[Given instruction]
Images excluded, repeat each entry below exactly.

[Records for the exercise]
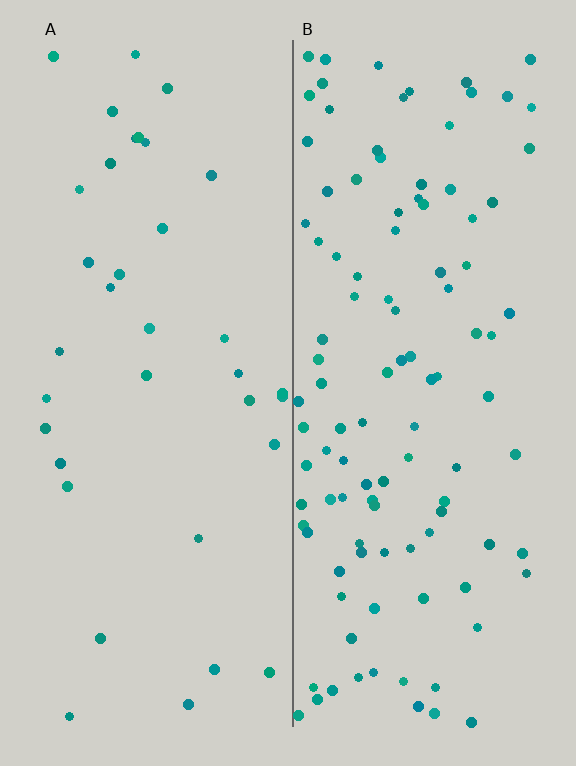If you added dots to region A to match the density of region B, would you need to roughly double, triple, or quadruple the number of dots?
Approximately triple.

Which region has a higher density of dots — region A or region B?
B (the right).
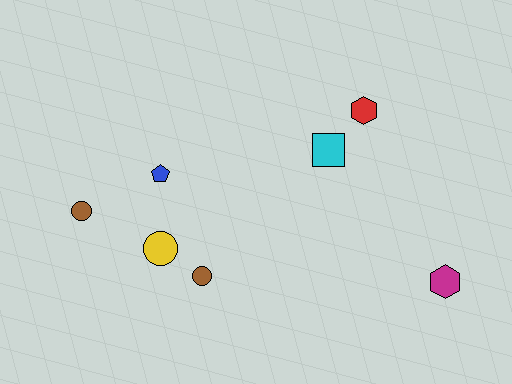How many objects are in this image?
There are 7 objects.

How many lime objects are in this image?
There are no lime objects.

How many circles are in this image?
There are 3 circles.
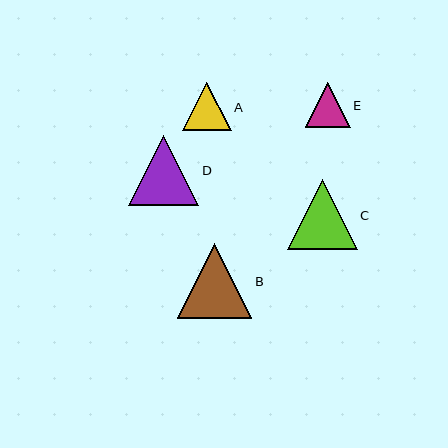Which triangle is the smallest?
Triangle E is the smallest with a size of approximately 45 pixels.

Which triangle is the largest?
Triangle B is the largest with a size of approximately 74 pixels.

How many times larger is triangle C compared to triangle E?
Triangle C is approximately 1.6 times the size of triangle E.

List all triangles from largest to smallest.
From largest to smallest: B, D, C, A, E.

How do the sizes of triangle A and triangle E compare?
Triangle A and triangle E are approximately the same size.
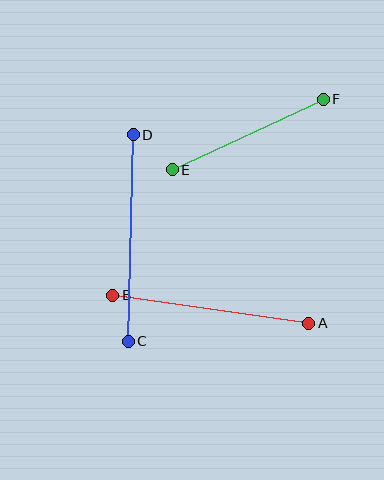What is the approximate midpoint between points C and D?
The midpoint is at approximately (131, 238) pixels.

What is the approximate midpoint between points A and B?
The midpoint is at approximately (211, 309) pixels.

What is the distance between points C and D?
The distance is approximately 207 pixels.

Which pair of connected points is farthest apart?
Points C and D are farthest apart.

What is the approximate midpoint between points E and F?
The midpoint is at approximately (248, 134) pixels.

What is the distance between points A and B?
The distance is approximately 198 pixels.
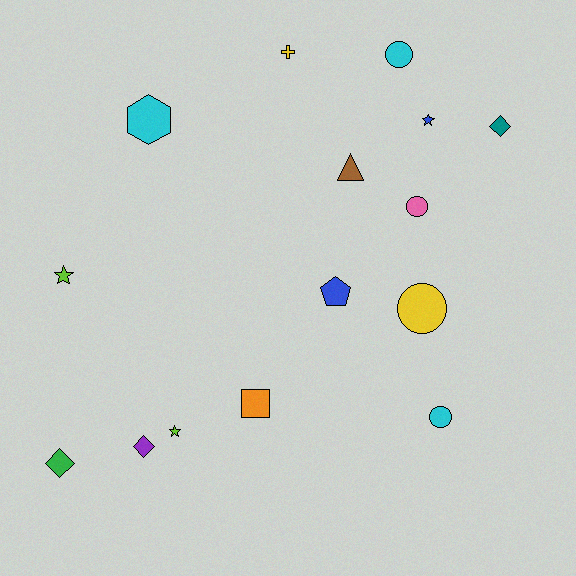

[Correct response]
If you added dots to region A to match the density of region B, would you need to roughly double, triple, or quadruple the number of dots?
Approximately triple.

Which region has a higher density of dots — region A or region B?
B (the right).
How many objects are in this image?
There are 7 objects.

How many lime objects are in this image?
There are no lime objects.

How many circles are in this image?
There are 3 circles.
Which triangle is the smallest?
Triangle E is the smallest with a size of approximately 45 pixels.

Which triangle is the largest?
Triangle B is the largest with a size of approximately 74 pixels.

How many times larger is triangle C compared to triangle E?
Triangle C is approximately 1.6 times the size of triangle E.

List all triangles from largest to smallest.
From largest to smallest: B, D, C, A, E.

How do the sizes of triangle A and triangle E compare?
Triangle A and triangle E are approximately the same size.
What is the approximate midpoint between points C and D?
The midpoint is at approximately (131, 238) pixels.

What is the approximate midpoint between points A and B?
The midpoint is at approximately (211, 309) pixels.

What is the distance between points C and D?
The distance is approximately 207 pixels.

Which pair of connected points is farthest apart?
Points C and D are farthest apart.

What is the approximate midpoint between points E and F?
The midpoint is at approximately (248, 134) pixels.

What is the distance between points A and B?
The distance is approximately 198 pixels.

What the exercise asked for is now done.